___ Task data ___
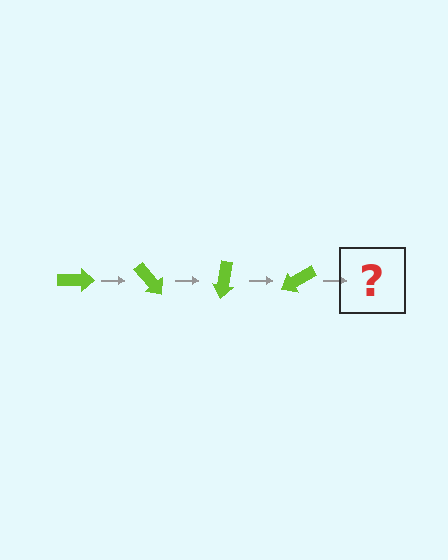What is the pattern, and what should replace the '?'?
The pattern is that the arrow rotates 50 degrees clockwise each step. The '?' should be a lime arrow rotated 200 degrees clockwise.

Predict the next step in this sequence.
The next step is a lime arrow rotated 200 degrees clockwise.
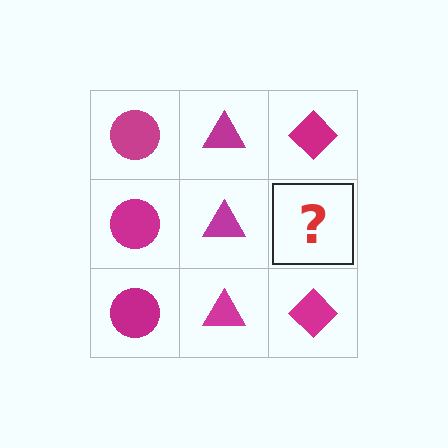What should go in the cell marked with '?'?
The missing cell should contain a magenta diamond.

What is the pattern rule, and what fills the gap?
The rule is that each column has a consistent shape. The gap should be filled with a magenta diamond.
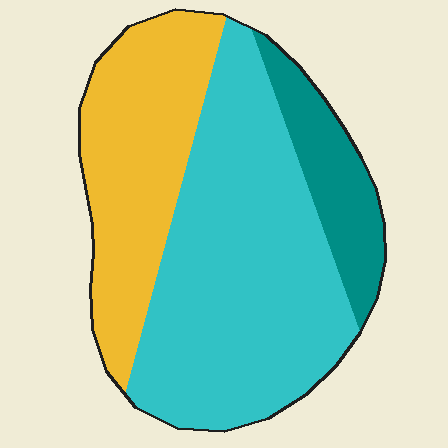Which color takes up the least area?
Teal, at roughly 15%.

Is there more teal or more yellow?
Yellow.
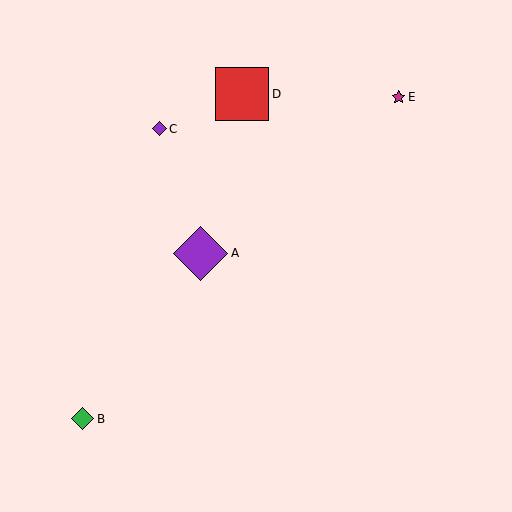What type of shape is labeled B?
Shape B is a green diamond.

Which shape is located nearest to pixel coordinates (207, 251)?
The purple diamond (labeled A) at (201, 254) is nearest to that location.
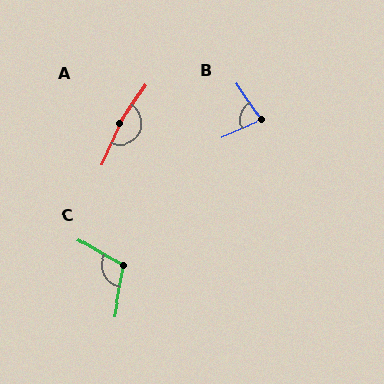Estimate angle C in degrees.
Approximately 110 degrees.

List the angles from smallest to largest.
B (80°), C (110°), A (170°).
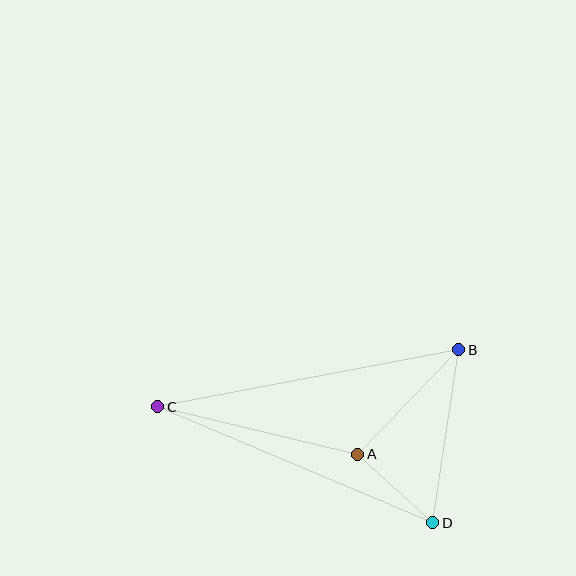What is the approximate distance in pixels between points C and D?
The distance between C and D is approximately 298 pixels.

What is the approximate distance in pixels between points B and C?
The distance between B and C is approximately 306 pixels.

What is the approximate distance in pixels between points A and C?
The distance between A and C is approximately 205 pixels.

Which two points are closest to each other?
Points A and D are closest to each other.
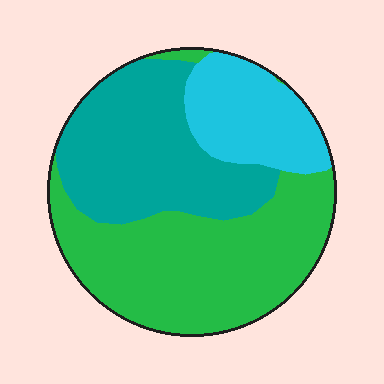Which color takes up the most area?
Green, at roughly 45%.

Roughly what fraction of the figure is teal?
Teal takes up about one third (1/3) of the figure.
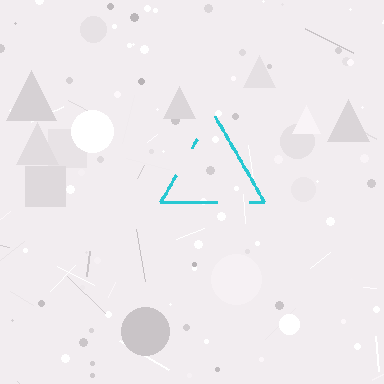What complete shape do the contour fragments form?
The contour fragments form a triangle.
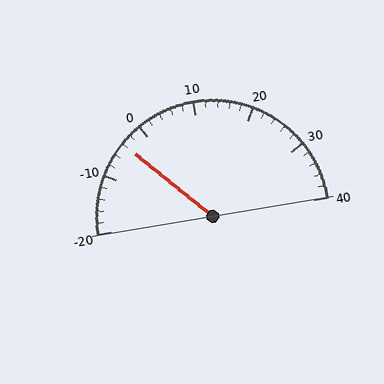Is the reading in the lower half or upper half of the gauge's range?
The reading is in the lower half of the range (-20 to 40).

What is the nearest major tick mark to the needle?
The nearest major tick mark is 0.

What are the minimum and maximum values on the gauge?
The gauge ranges from -20 to 40.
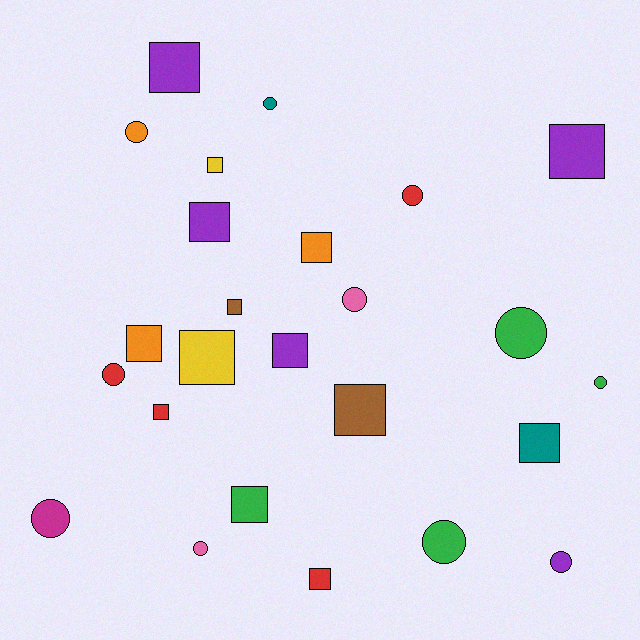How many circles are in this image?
There are 11 circles.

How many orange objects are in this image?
There are 3 orange objects.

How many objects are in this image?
There are 25 objects.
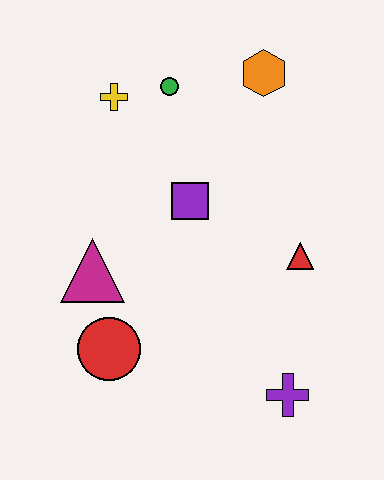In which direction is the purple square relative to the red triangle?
The purple square is to the left of the red triangle.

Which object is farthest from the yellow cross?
The purple cross is farthest from the yellow cross.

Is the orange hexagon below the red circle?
No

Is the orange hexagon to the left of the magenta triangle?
No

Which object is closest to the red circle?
The magenta triangle is closest to the red circle.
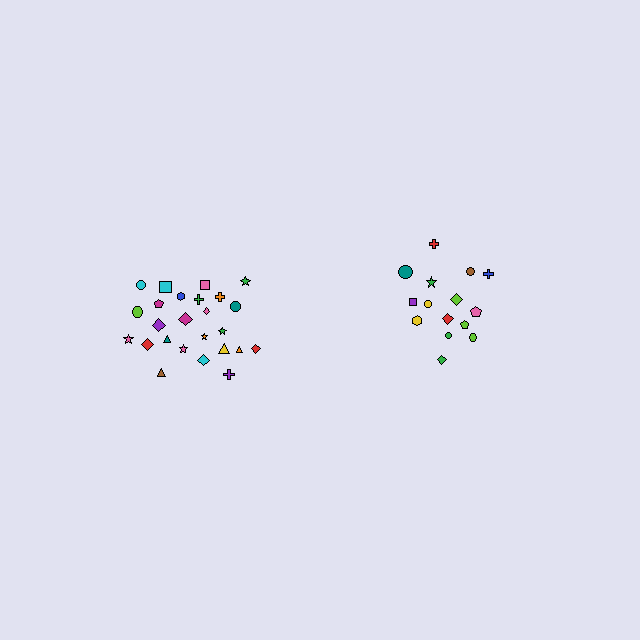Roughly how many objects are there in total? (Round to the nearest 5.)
Roughly 40 objects in total.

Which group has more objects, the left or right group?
The left group.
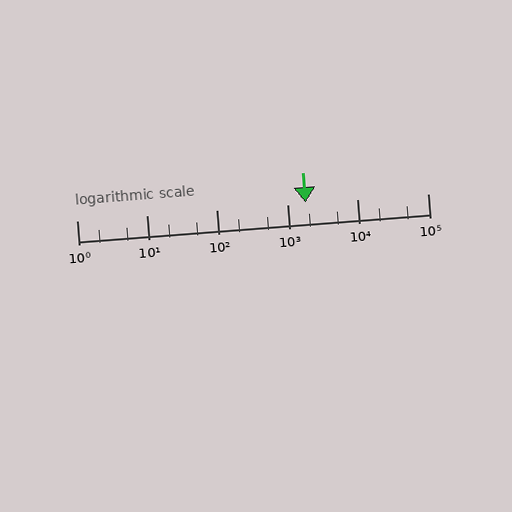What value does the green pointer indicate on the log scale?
The pointer indicates approximately 1800.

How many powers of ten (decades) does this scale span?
The scale spans 5 decades, from 1 to 100000.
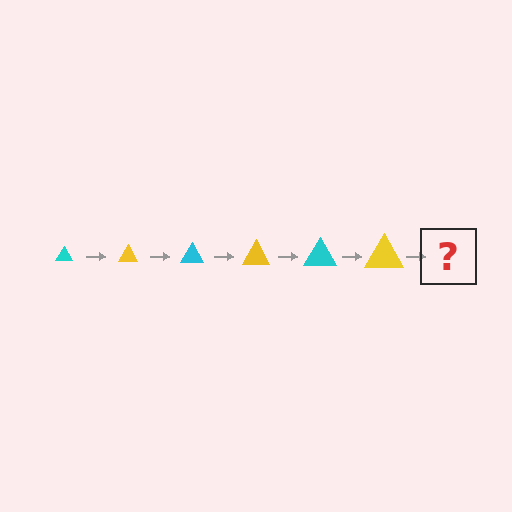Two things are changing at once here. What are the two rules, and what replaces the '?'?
The two rules are that the triangle grows larger each step and the color cycles through cyan and yellow. The '?' should be a cyan triangle, larger than the previous one.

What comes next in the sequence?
The next element should be a cyan triangle, larger than the previous one.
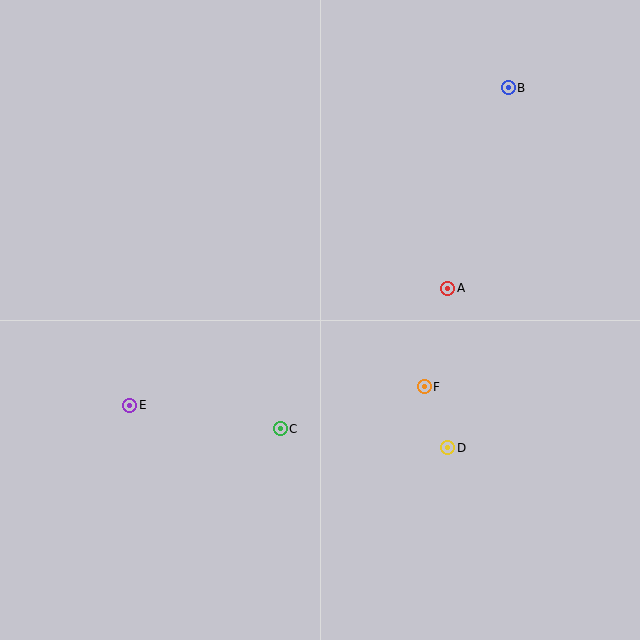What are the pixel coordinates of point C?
Point C is at (280, 429).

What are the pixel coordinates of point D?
Point D is at (448, 448).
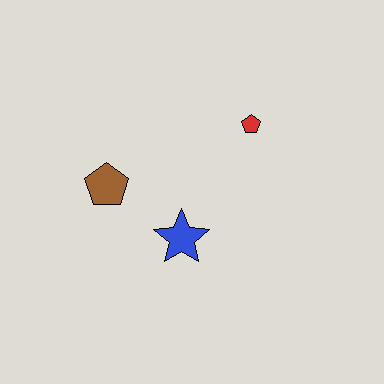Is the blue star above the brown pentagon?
No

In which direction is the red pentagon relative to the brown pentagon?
The red pentagon is to the right of the brown pentagon.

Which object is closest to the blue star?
The brown pentagon is closest to the blue star.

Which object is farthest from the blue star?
The red pentagon is farthest from the blue star.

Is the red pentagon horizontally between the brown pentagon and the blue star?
No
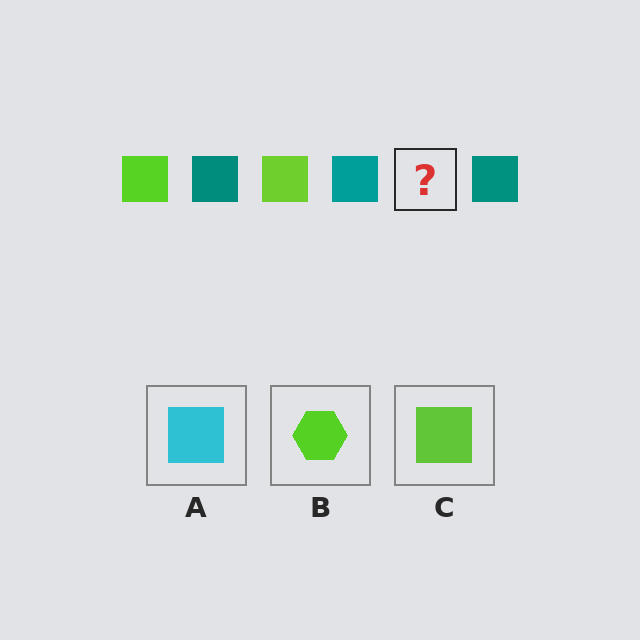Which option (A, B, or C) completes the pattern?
C.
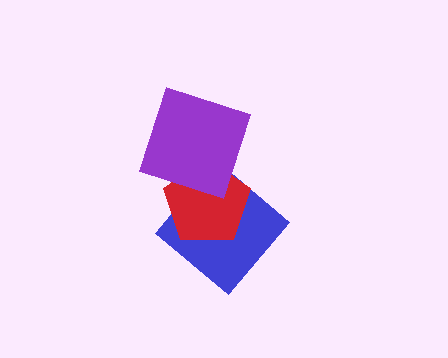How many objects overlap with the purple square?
2 objects overlap with the purple square.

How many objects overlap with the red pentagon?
2 objects overlap with the red pentagon.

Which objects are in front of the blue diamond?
2 objects cover part of the blue diamond: the red pentagon and the purple square.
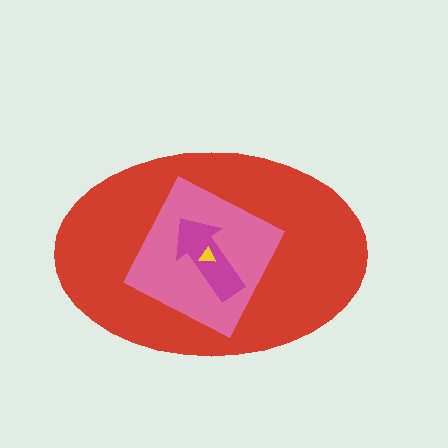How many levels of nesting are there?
4.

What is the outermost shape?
The red ellipse.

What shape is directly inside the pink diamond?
The magenta arrow.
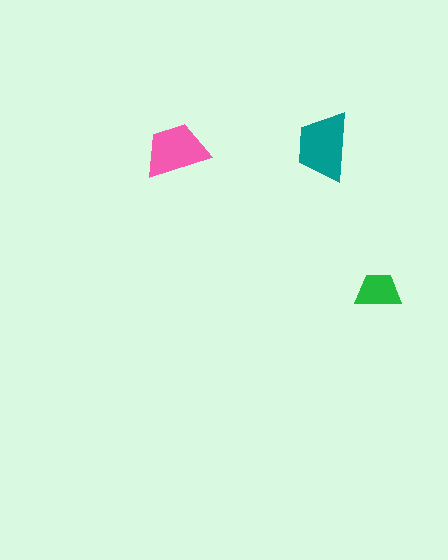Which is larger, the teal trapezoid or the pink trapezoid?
The teal one.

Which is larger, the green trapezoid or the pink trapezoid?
The pink one.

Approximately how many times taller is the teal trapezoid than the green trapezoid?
About 2.5 times taller.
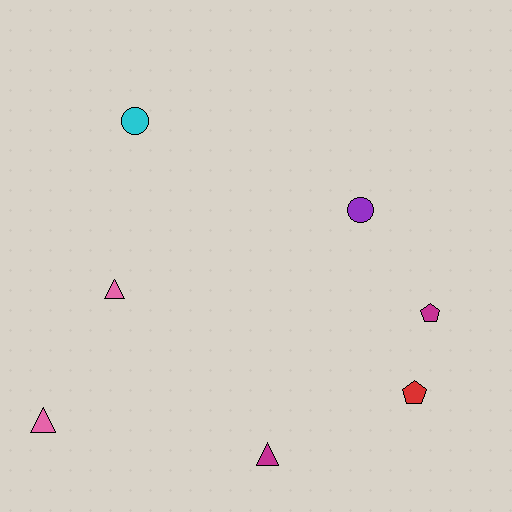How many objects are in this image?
There are 7 objects.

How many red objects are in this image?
There is 1 red object.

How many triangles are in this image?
There are 3 triangles.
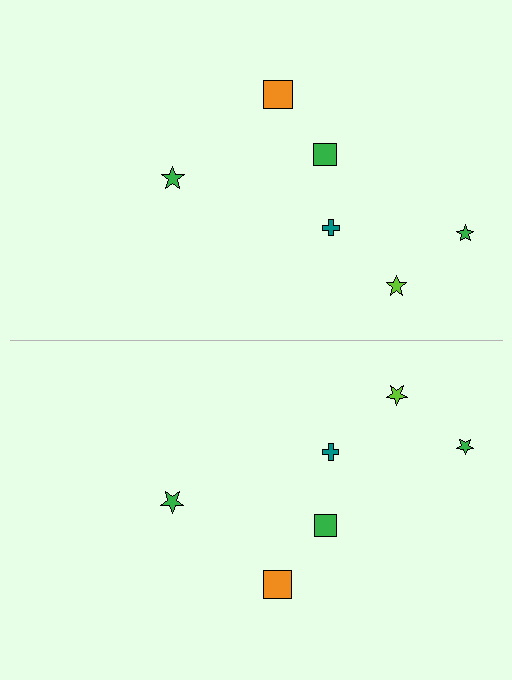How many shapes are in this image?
___
**Work to be completed**
Quote the full listing above word for word; exclude every picture from the copy.

**Result below**
What is the pattern, and what should replace the '?'?
The pattern is that the arrow rotates 50 degrees clockwise each step. The '?' should be a lime arrow rotated 200 degrees clockwise.

Predict the next step in this sequence.
The next step is a lime arrow rotated 200 degrees clockwise.
What should go in the cell marked with '?'?
The missing cell should contain a magenta diamond.

What is the pattern rule, and what fills the gap?
The rule is that each column has a consistent shape. The gap should be filled with a magenta diamond.
Which color takes up the least area?
Teal, at roughly 15%.

Is there more teal or more yellow?
Yellow.
What type of shape is labeled B?
Shape B is a green diamond.

Which shape is located nearest to pixel coordinates (207, 251)?
The purple diamond (labeled A) at (201, 254) is nearest to that location.
Estimate angle C in degrees.
Approximately 110 degrees.

List the angles from smallest to largest.
B (80°), C (110°), A (170°).
What is the approximate distance in pixels between points C and D?
The distance between C and D is approximately 298 pixels.

What is the approximate distance in pixels between points B and C?
The distance between B and C is approximately 306 pixels.

What is the approximate distance in pixels between points A and C?
The distance between A and C is approximately 205 pixels.

Which two points are closest to each other?
Points A and D are closest to each other.
Which color takes up the most area?
Green, at roughly 45%.

Roughly what fraction of the figure is teal?
Teal takes up about one third (1/3) of the figure.
What complete shape do the contour fragments form?
The contour fragments form a triangle.
Is the reading in the lower half or upper half of the gauge's range?
The reading is in the lower half of the range (-20 to 40).

What is the nearest major tick mark to the needle?
The nearest major tick mark is 0.

What are the minimum and maximum values on the gauge?
The gauge ranges from -20 to 40.
How many circles are in this image?
There are 11 circles.

How many orange objects are in this image?
There are 3 orange objects.

How many objects are in this image?
There are 25 objects.
In which direction is the purple square relative to the red triangle?
The purple square is to the left of the red triangle.

Which object is farthest from the yellow cross?
The purple cross is farthest from the yellow cross.

Is the orange hexagon below the red circle?
No

Is the orange hexagon to the left of the magenta triangle?
No

Which object is closest to the red circle?
The magenta triangle is closest to the red circle.
Roughly how many objects are there in total? (Round to the nearest 5.)
Roughly 40 objects in total.

Which group has more objects, the left or right group?
The left group.
What value does the green pointer indicate on the log scale?
The pointer indicates approximately 1800.

How many powers of ten (decades) does this scale span?
The scale spans 5 decades, from 1 to 100000.
Two things are changing at once here. What are the two rules, and what replaces the '?'?
The two rules are that the triangle grows larger each step and the color cycles through cyan and yellow. The '?' should be a cyan triangle, larger than the previous one.

What comes next in the sequence?
The next element should be a cyan triangle, larger than the previous one.
What are the pixel coordinates of point C?
Point C is at (280, 429).

What are the pixel coordinates of point D?
Point D is at (448, 448).
Is the blue star above the brown pentagon?
No

In which direction is the red pentagon relative to the brown pentagon?
The red pentagon is to the right of the brown pentagon.

Which object is closest to the blue star?
The brown pentagon is closest to the blue star.

Which object is farthest from the blue star?
The red pentagon is farthest from the blue star.

Is the red pentagon horizontally between the brown pentagon and the blue star?
No
Which option (A, B, or C) completes the pattern?
C.
How many objects overlap with the purple square?
2 objects overlap with the purple square.

How many objects overlap with the red pentagon?
2 objects overlap with the red pentagon.

Which objects are in front of the blue diamond?
2 objects cover part of the blue diamond: the red pentagon and the purple square.
How many levels of nesting are there?
4.

What is the outermost shape?
The red ellipse.

What shape is directly inside the pink diamond?
The magenta arrow.
Which is larger, the teal trapezoid or the pink trapezoid?
The teal one.

Which is larger, the green trapezoid or the pink trapezoid?
The pink one.

Approximately how many times taller is the teal trapezoid than the green trapezoid?
About 2.5 times taller.
How many objects are in this image?
There are 7 objects.

How many red objects are in this image?
There is 1 red object.

How many triangles are in this image?
There are 3 triangles.
How many shapes are in this image?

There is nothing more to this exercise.